● **Task statement**:
Your task is to copy the lines between the line containing "What are the grid coordinates of point E?" and the line containing "What are the grid coordinates of point B?", counting both of those lines, and to emit nothing more.
======== Input
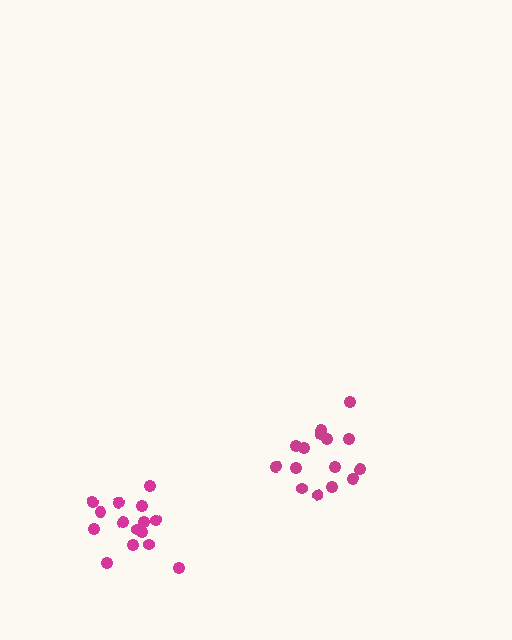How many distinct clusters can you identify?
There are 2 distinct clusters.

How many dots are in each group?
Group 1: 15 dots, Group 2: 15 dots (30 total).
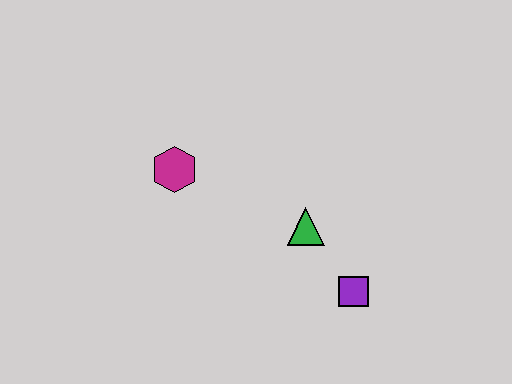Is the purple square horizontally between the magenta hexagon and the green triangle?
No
================
======== Input
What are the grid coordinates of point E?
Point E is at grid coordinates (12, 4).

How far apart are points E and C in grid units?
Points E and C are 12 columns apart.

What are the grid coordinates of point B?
================
● **Answer in full**:
What are the grid coordinates of point E?
Point E is at grid coordinates (12, 4).

How far apart are points E and C in grid units?
Points E and C are 12 columns apart.

What are the grid coordinates of point B?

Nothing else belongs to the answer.